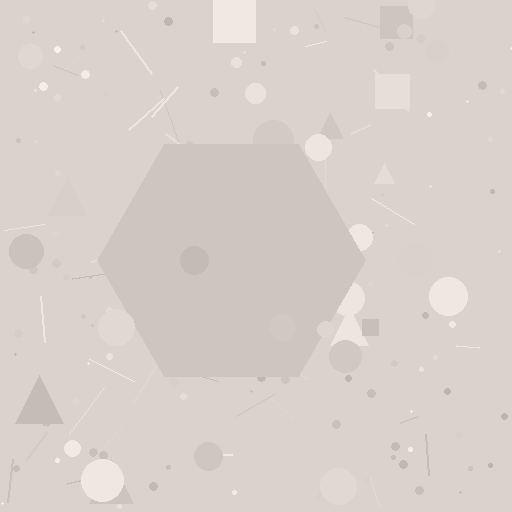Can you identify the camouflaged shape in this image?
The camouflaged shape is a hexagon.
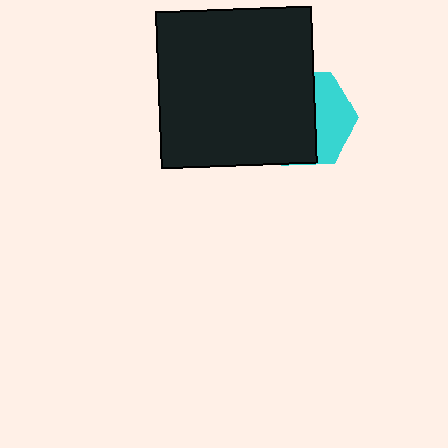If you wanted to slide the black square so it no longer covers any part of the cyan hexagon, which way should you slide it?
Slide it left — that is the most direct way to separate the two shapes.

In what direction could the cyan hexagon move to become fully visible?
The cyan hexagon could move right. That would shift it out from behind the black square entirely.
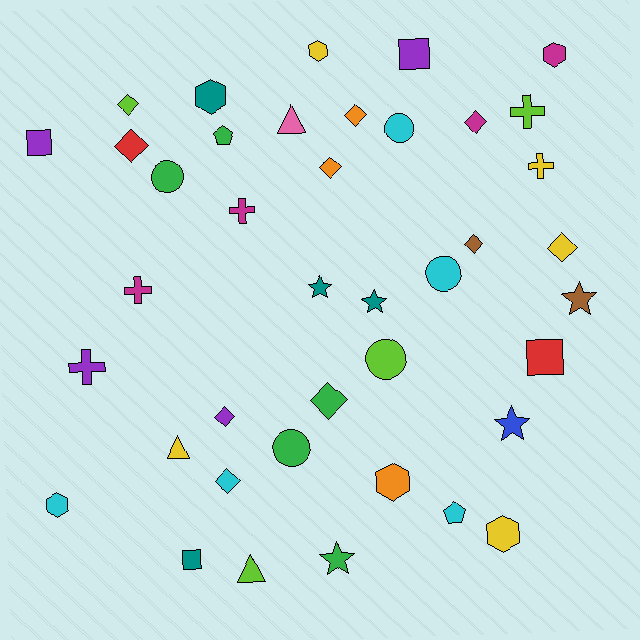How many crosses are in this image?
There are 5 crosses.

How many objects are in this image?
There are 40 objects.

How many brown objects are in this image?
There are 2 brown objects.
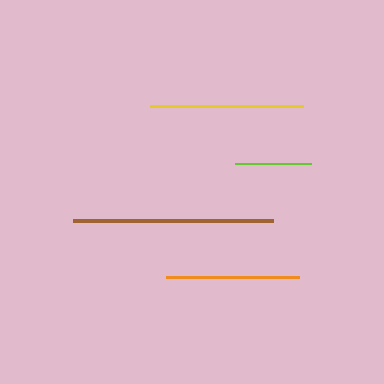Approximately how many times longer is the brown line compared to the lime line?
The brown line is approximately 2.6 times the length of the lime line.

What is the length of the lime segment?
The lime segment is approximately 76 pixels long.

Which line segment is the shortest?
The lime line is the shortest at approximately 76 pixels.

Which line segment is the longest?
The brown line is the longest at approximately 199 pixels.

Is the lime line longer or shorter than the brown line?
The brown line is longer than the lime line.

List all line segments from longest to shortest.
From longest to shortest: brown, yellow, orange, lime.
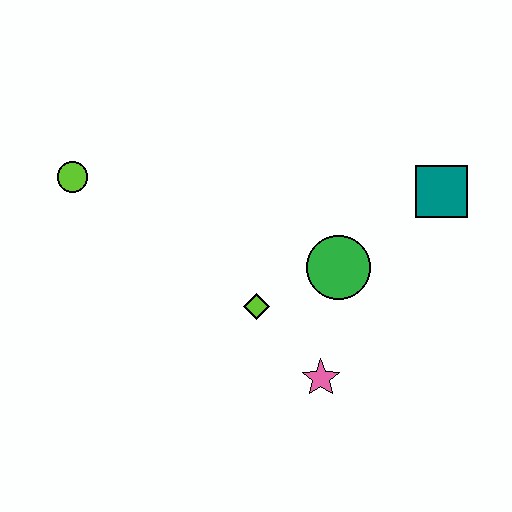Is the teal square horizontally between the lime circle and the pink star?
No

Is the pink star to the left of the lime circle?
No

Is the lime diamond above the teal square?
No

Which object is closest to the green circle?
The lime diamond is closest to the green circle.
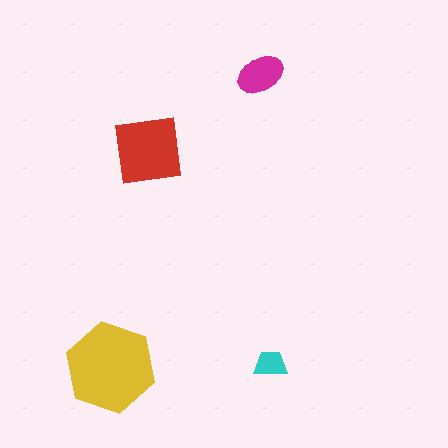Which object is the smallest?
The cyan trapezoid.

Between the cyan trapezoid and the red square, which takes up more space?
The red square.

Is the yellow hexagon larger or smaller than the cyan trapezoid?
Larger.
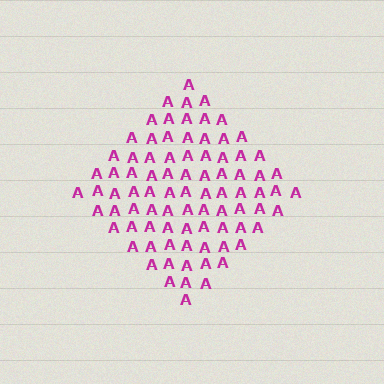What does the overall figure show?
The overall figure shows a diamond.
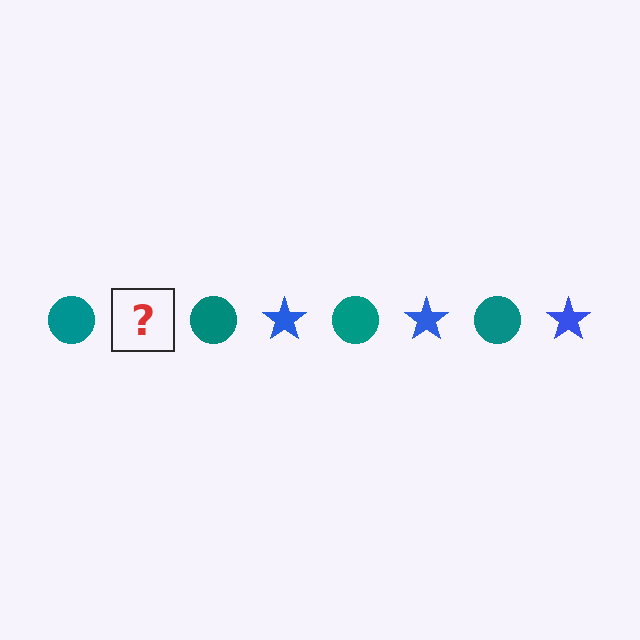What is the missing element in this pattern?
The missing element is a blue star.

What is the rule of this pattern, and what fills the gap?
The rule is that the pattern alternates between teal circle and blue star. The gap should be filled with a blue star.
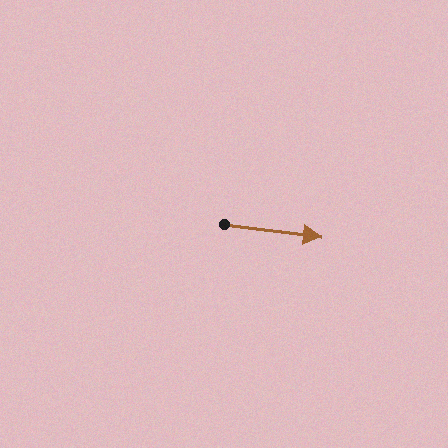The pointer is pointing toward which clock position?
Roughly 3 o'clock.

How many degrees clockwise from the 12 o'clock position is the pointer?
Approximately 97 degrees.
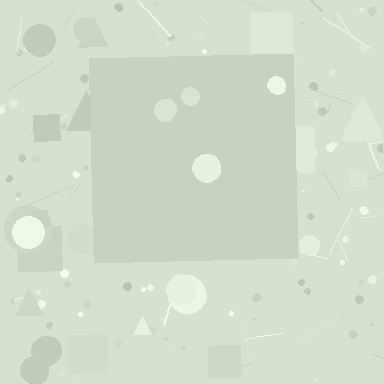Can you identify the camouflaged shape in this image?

□ □ □ □ □

### [WHAT YOU SHOULD DO]
Make an exact copy of the listing above. Do not include the pictures.

### [FULL RESPONSE]
Can you identify the camouflaged shape in this image?
The camouflaged shape is a hexagon.
If you wanted to slide the black square so it no longer covers any part of the cyan hexagon, which way should you slide it?
Slide it left — that is the most direct way to separate the two shapes.

In what direction could the cyan hexagon move to become fully visible?
The cyan hexagon could move right. That would shift it out from behind the black square entirely.
How many crosses are in this image?
There are 5 crosses.

How many objects are in this image?
There are 40 objects.

How many brown objects are in this image?
There are 2 brown objects.
Approximately how many times longer is the brown line compared to the lime line?
The brown line is approximately 2.6 times the length of the lime line.

What is the length of the lime segment?
The lime segment is approximately 76 pixels long.

Which line segment is the shortest?
The lime line is the shortest at approximately 76 pixels.

Which line segment is the longest?
The brown line is the longest at approximately 199 pixels.

Is the lime line longer or shorter than the brown line?
The brown line is longer than the lime line.

List all line segments from longest to shortest.
From longest to shortest: brown, yellow, orange, lime.
Is the teal square horizontally between the lime circle and the pink star?
No

Is the pink star to the left of the lime circle?
No

Is the lime diamond above the teal square?
No

Which object is closest to the green circle?
The lime diamond is closest to the green circle.
Which object is the smallest?
The cyan trapezoid.

Between the cyan trapezoid and the red square, which takes up more space?
The red square.

Is the yellow hexagon larger or smaller than the cyan trapezoid?
Larger.
What does the overall figure show?
The overall figure shows a diamond.
What is the missing element in this pattern?
The missing element is a blue star.

What is the rule of this pattern, and what fills the gap?
The rule is that the pattern alternates between teal circle and blue star. The gap should be filled with a blue star.
The pointer is pointing toward which clock position?
Roughly 3 o'clock.

How many degrees clockwise from the 12 o'clock position is the pointer?
Approximately 97 degrees.
Can you identify the camouflaged shape in this image?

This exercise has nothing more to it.